> _TASK ITEM_
The line containing "Which is larger, the yellow hexagon or the orange" marks the start. Restate it and every following line through the end of the records exactly, and nothing else, leaving out the pictures.

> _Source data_
******
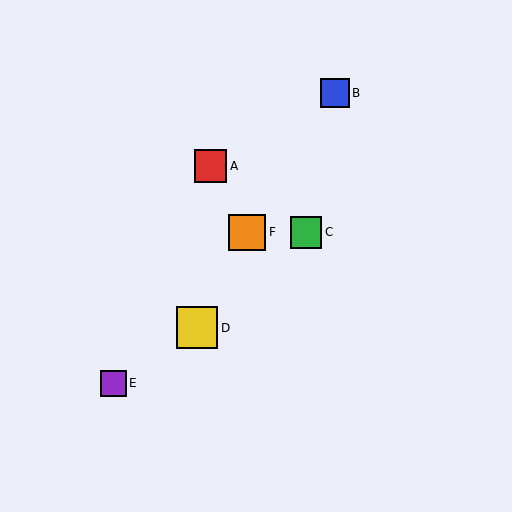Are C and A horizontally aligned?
No, C is at y≈232 and A is at y≈166.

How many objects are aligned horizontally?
2 objects (C, F) are aligned horizontally.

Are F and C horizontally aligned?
Yes, both are at y≈232.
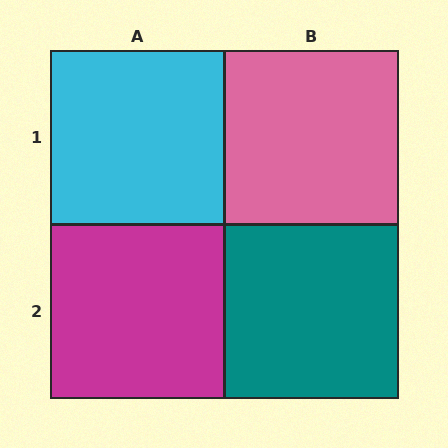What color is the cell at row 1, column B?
Pink.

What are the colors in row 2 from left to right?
Magenta, teal.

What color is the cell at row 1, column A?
Cyan.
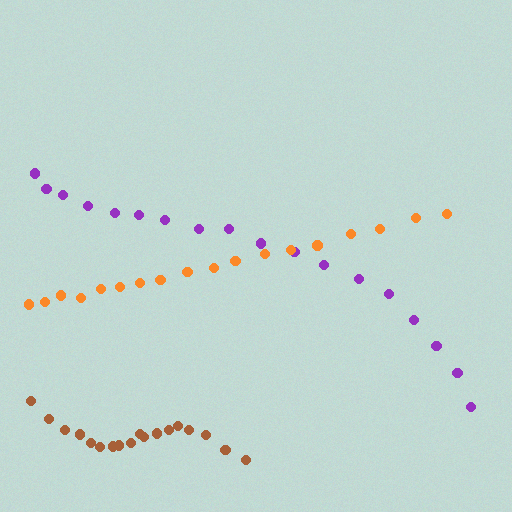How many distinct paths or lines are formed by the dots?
There are 3 distinct paths.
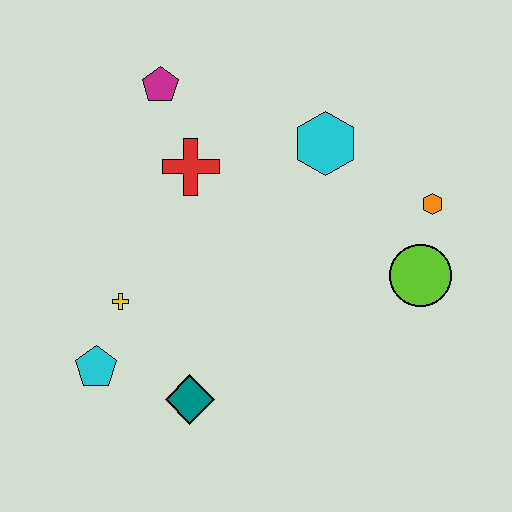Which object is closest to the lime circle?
The orange hexagon is closest to the lime circle.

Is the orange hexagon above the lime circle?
Yes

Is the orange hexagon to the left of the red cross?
No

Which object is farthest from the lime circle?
The cyan pentagon is farthest from the lime circle.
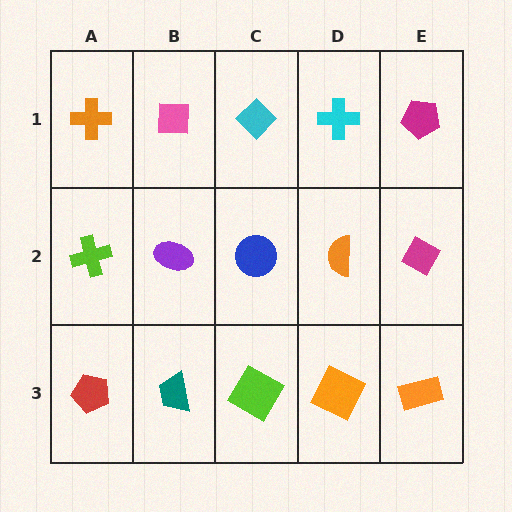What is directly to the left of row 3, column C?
A teal trapezoid.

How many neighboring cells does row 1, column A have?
2.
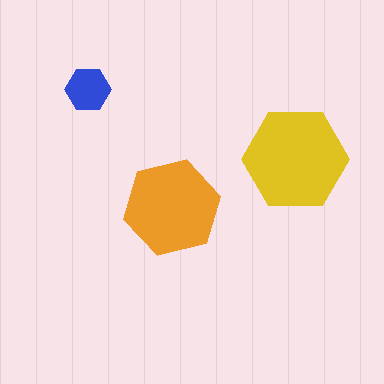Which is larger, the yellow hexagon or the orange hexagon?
The yellow one.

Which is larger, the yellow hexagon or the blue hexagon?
The yellow one.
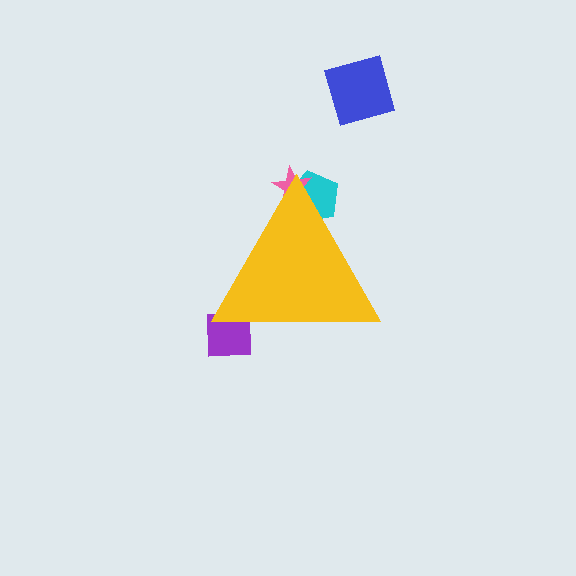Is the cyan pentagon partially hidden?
Yes, the cyan pentagon is partially hidden behind the yellow triangle.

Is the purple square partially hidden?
Yes, the purple square is partially hidden behind the yellow triangle.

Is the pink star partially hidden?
Yes, the pink star is partially hidden behind the yellow triangle.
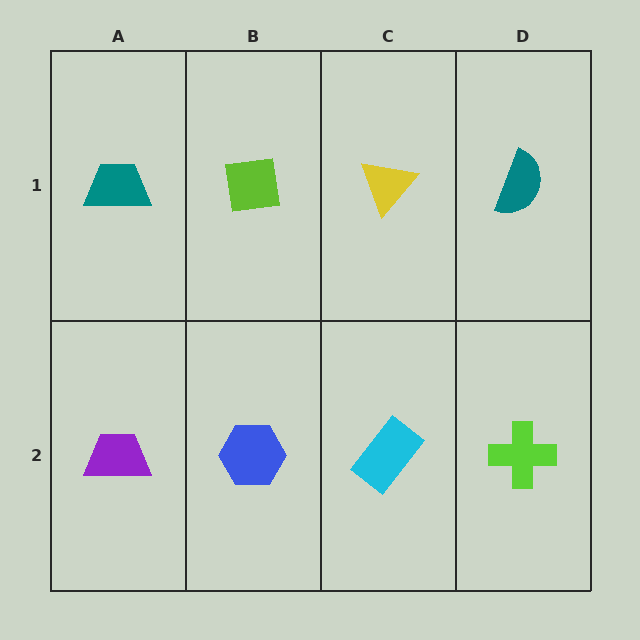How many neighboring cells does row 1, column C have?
3.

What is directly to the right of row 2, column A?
A blue hexagon.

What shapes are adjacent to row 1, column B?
A blue hexagon (row 2, column B), a teal trapezoid (row 1, column A), a yellow triangle (row 1, column C).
******
> _TASK OUTPUT_
Which is larger, the yellow hexagon or the orange hexagon?
The yellow one.

Which is larger, the yellow hexagon or the blue hexagon?
The yellow one.
Is the cyan pentagon partially hidden?
Yes, the cyan pentagon is partially hidden behind the yellow triangle.

Is the purple square partially hidden?
Yes, the purple square is partially hidden behind the yellow triangle.

Is the pink star partially hidden?
Yes, the pink star is partially hidden behind the yellow triangle.
How many neighboring cells does row 1, column C have?
3.

What is directly to the right of row 2, column A?
A blue hexagon.

What shapes are adjacent to row 1, column B?
A blue hexagon (row 2, column B), a teal trapezoid (row 1, column A), a yellow triangle (row 1, column C).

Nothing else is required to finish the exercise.